[Data entries about shape features]

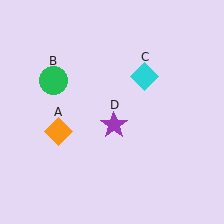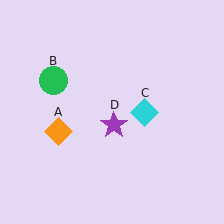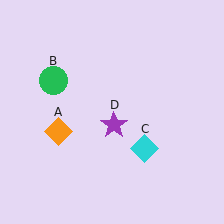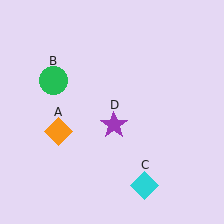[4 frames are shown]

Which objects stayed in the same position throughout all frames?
Orange diamond (object A) and green circle (object B) and purple star (object D) remained stationary.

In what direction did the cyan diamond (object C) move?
The cyan diamond (object C) moved down.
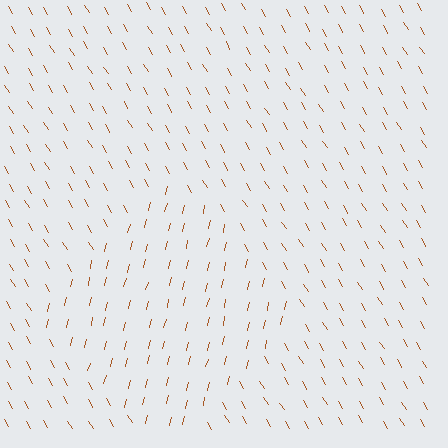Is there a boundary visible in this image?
Yes, there is a texture boundary formed by a change in line orientation.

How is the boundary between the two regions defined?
The boundary is defined purely by a change in line orientation (approximately 45 degrees difference). All lines are the same color and thickness.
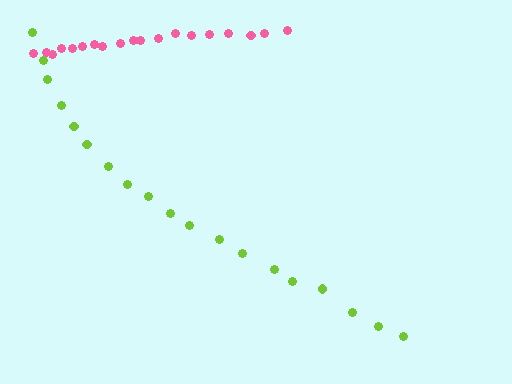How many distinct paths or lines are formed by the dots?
There are 2 distinct paths.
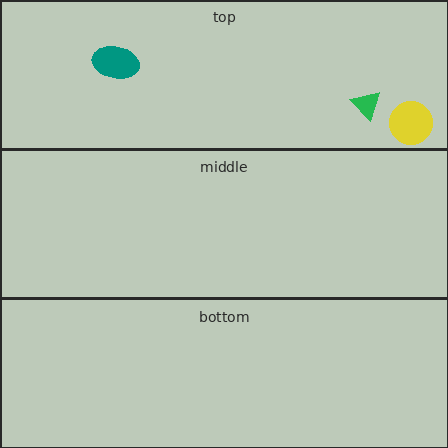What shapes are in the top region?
The yellow circle, the teal ellipse, the green triangle.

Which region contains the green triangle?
The top region.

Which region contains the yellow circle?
The top region.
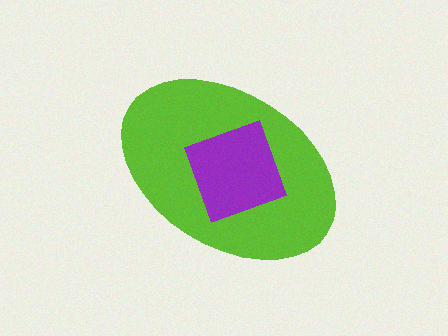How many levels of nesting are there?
2.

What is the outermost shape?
The lime ellipse.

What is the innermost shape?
The purple square.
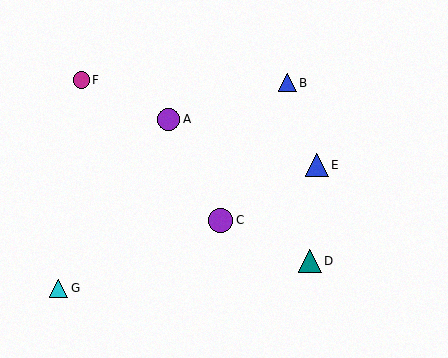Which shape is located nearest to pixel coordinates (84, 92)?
The magenta circle (labeled F) at (81, 80) is nearest to that location.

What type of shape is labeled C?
Shape C is a purple circle.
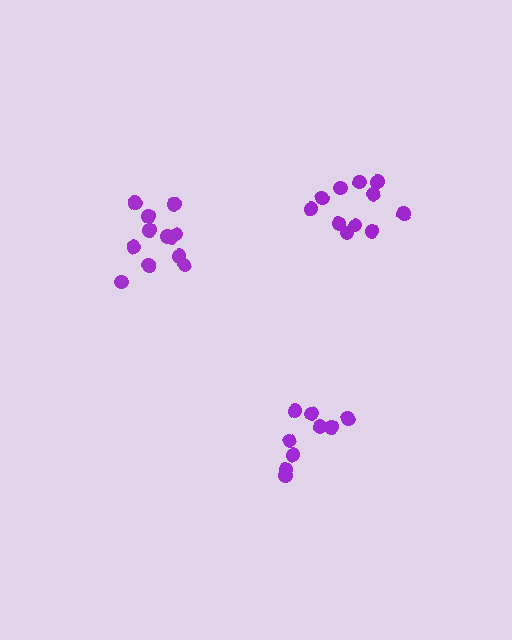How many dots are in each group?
Group 1: 9 dots, Group 2: 12 dots, Group 3: 11 dots (32 total).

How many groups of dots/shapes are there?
There are 3 groups.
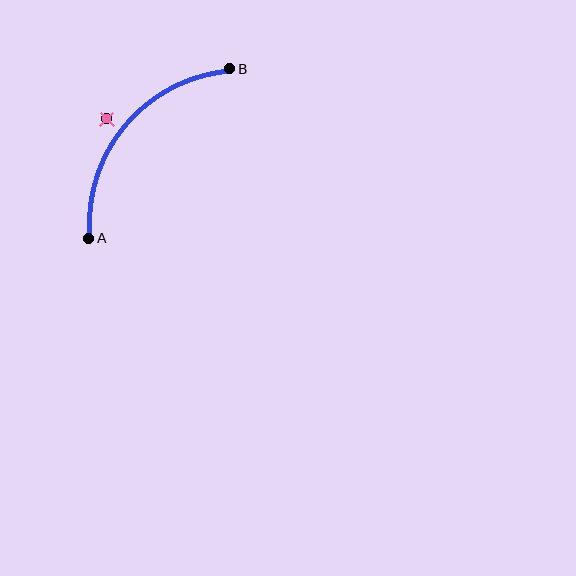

# EXERCISE AIM
Leave out the pictures and give the rest of the records again exactly.

# SOLUTION TO THE EXERCISE
[4 frames are shown]

Which objects stayed in the same position throughout all frames?
Orange diamond (object A) and green circle (object B) and purple star (object D) remained stationary.

In what direction did the cyan diamond (object C) move?
The cyan diamond (object C) moved down.
Is there a boundary visible in this image?
Yes, there is a texture boundary formed by a change in line orientation.

How is the boundary between the two regions defined?
The boundary is defined purely by a change in line orientation (approximately 45 degrees difference). All lines are the same color and thickness.
How many distinct paths or lines are formed by the dots?
There are 2 distinct paths.
What shapes are in the top region?
The yellow circle, the teal ellipse, the green triangle.

Which region contains the green triangle?
The top region.

Which region contains the yellow circle?
The top region.
How many levels of nesting are there?
2.

What is the outermost shape?
The lime ellipse.

What is the innermost shape?
The purple square.
Which shape is located nearest to pixel coordinates (84, 92)?
The magenta circle (labeled F) at (81, 80) is nearest to that location.

What type of shape is labeled C?
Shape C is a purple circle.
How many dots are in each group?
Group 1: 9 dots, Group 2: 12 dots, Group 3: 11 dots (32 total).

How many groups of dots/shapes are there?
There are 3 groups.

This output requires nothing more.